→ **YOUR INSTRUCTIONS**: Below are records; reproduce exactly the lines from the one containing "Which shape has" through the end, both included, and only those.

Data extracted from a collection

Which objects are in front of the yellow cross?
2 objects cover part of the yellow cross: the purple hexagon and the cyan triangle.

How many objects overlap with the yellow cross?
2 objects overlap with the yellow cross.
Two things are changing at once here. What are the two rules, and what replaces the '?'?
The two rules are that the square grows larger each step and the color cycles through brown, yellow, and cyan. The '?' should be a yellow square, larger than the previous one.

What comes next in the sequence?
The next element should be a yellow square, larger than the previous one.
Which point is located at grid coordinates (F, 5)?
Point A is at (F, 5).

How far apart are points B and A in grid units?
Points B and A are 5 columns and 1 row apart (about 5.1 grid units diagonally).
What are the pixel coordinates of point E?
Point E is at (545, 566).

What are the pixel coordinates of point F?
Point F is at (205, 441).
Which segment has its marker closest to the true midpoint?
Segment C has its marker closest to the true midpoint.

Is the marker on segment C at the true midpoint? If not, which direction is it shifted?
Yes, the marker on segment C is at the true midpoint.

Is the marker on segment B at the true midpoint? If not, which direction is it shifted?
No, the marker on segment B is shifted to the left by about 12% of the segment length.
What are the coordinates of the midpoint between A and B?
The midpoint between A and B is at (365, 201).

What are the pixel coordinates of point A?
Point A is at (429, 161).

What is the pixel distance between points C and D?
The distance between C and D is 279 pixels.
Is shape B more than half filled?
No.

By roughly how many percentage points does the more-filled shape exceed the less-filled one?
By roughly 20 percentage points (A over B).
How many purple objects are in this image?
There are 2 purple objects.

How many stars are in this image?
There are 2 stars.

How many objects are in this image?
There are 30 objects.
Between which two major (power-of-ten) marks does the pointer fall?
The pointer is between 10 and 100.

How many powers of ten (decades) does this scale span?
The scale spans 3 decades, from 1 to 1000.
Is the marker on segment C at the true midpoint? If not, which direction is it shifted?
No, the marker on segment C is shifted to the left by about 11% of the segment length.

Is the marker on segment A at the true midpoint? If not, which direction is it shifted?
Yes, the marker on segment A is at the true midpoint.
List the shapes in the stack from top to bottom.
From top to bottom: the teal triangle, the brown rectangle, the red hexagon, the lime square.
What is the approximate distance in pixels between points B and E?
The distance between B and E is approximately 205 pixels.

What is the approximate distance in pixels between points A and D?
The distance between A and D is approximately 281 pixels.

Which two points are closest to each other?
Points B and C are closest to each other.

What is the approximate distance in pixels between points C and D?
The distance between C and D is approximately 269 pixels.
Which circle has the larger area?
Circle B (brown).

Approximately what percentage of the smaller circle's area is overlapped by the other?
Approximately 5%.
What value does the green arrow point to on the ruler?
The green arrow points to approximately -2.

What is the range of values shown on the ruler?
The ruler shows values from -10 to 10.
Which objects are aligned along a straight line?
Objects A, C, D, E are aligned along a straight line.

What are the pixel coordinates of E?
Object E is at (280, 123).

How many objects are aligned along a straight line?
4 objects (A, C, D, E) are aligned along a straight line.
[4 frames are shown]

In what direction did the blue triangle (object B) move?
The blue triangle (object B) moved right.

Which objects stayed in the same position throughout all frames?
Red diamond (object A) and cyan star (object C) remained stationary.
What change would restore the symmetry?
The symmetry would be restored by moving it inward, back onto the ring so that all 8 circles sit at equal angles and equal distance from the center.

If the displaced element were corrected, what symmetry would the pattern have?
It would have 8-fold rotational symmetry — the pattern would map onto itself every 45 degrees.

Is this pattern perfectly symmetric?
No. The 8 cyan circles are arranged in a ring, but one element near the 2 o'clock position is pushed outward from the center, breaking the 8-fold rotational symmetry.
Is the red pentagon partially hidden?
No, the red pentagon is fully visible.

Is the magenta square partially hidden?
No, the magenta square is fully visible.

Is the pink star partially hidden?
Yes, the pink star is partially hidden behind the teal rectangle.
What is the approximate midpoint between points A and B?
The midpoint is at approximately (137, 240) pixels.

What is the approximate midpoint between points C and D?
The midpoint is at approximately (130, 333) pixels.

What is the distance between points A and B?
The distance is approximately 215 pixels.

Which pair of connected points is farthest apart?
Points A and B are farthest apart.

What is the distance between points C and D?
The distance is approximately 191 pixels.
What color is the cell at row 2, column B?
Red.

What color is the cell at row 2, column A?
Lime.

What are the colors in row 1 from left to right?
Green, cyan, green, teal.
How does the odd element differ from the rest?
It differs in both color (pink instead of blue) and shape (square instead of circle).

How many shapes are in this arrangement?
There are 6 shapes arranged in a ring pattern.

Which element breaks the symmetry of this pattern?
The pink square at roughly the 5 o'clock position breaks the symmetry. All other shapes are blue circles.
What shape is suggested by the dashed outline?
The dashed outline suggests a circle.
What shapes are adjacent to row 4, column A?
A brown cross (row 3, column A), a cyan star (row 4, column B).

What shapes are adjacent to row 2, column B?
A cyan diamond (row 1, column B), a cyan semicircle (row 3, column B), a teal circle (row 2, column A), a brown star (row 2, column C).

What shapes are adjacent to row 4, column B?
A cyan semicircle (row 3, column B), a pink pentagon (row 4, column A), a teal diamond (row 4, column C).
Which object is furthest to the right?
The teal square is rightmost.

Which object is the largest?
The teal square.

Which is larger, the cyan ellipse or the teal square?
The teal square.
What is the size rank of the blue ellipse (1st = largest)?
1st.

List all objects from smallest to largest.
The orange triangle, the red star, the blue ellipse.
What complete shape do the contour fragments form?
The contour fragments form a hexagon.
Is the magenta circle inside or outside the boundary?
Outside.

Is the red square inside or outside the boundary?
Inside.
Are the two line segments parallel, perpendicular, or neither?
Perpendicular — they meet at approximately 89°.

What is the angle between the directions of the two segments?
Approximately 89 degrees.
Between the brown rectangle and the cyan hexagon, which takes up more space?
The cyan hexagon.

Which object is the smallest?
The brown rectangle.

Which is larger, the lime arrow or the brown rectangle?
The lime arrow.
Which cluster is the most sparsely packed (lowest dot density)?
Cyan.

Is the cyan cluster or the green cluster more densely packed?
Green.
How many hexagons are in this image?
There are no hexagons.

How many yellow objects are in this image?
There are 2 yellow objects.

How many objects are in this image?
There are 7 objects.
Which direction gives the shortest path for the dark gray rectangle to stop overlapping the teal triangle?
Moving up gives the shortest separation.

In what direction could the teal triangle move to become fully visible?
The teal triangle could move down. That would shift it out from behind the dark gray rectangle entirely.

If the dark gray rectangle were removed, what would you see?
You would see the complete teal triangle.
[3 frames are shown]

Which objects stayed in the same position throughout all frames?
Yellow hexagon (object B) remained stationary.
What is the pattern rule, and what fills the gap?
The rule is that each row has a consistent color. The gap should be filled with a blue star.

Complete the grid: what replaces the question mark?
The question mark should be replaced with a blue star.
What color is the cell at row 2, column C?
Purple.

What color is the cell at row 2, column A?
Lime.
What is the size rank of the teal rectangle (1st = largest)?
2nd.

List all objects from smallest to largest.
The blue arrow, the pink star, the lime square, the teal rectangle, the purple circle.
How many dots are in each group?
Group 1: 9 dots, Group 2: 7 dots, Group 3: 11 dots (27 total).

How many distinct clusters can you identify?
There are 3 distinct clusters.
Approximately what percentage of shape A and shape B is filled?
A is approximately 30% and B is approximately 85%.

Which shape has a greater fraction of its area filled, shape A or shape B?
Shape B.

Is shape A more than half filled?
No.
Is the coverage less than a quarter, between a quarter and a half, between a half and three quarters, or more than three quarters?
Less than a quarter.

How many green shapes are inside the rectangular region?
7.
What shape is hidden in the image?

→ **ANSWER BELOW**:
Which shape has a greater fraction of its area filled, shape A or shape B?
Shape B.

Is shape A more than half filled?
No.
Is the coverage less than a quarter, between a quarter and a half, between a half and three quarters, or more than three quarters?
Less than a quarter.

How many green shapes are inside the rectangular region?
7.
What shape is hidden in the image?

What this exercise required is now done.